SET PROBLEM - In the copy, include every entry exactly but none of the images.

DATA IN THIS EXERCISE -
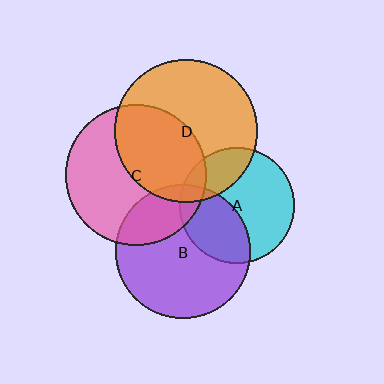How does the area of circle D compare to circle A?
Approximately 1.5 times.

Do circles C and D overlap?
Yes.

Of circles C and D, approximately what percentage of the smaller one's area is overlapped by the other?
Approximately 45%.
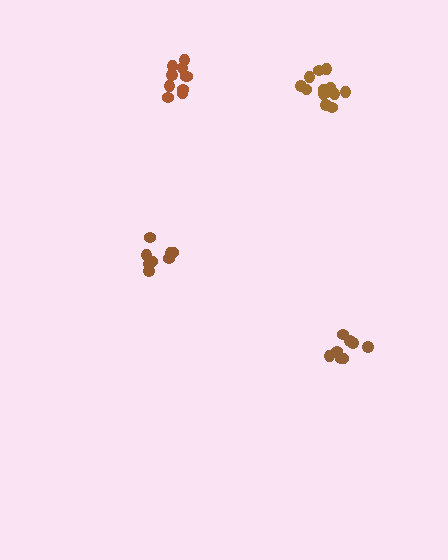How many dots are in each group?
Group 1: 13 dots, Group 2: 8 dots, Group 3: 10 dots, Group 4: 8 dots (39 total).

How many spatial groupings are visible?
There are 4 spatial groupings.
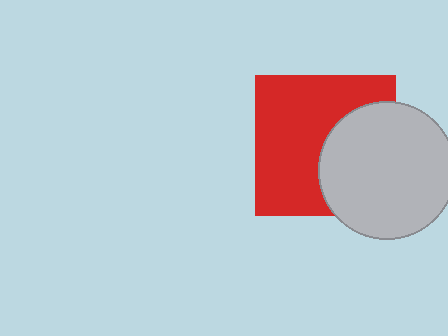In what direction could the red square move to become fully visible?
The red square could move left. That would shift it out from behind the light gray circle entirely.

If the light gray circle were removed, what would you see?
You would see the complete red square.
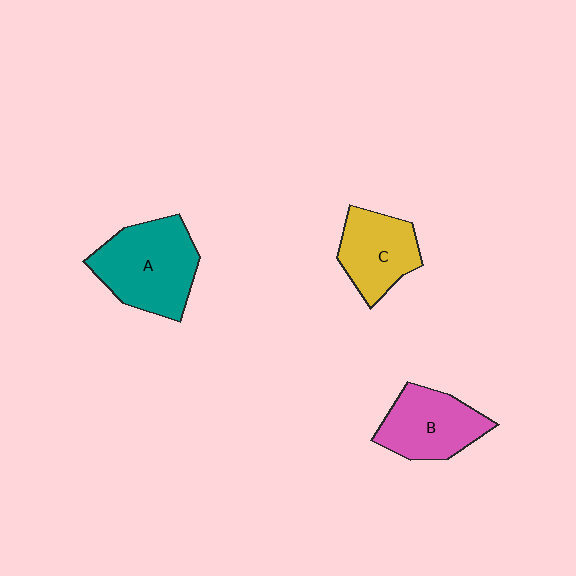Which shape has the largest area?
Shape A (teal).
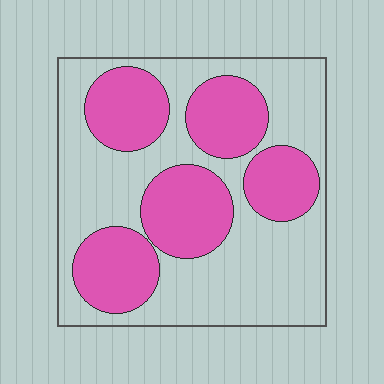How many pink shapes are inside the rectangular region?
5.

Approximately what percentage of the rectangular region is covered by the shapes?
Approximately 40%.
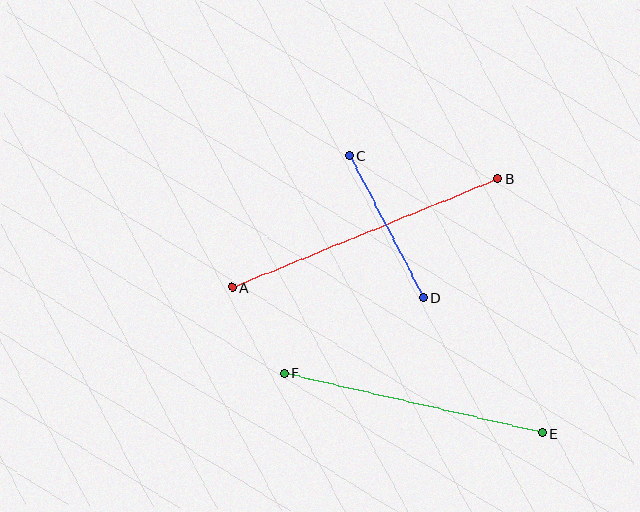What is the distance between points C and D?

SOLVED PROBLEM -
How does the area of circle D compare to circle A?
Approximately 1.5 times.

Do circles C and D overlap?
Yes.

Of circles C and D, approximately what percentage of the smaller one's area is overlapped by the other?
Approximately 45%.
How many dots are in each group?
Group 1: 13 dots, Group 2: 8 dots, Group 3: 10 dots, Group 4: 8 dots (39 total).

How many spatial groupings are visible?
There are 4 spatial groupings.
In what direction could the red square move to become fully visible?
The red square could move left. That would shift it out from behind the light gray circle entirely.

If the light gray circle were removed, what would you see?
You would see the complete red square.
Which shape has the largest area?
Shape A (teal).
How many pink shapes are inside the rectangular region?
5.

Approximately what percentage of the rectangular region is covered by the shapes?
Approximately 40%.
What is the distance between points C and D?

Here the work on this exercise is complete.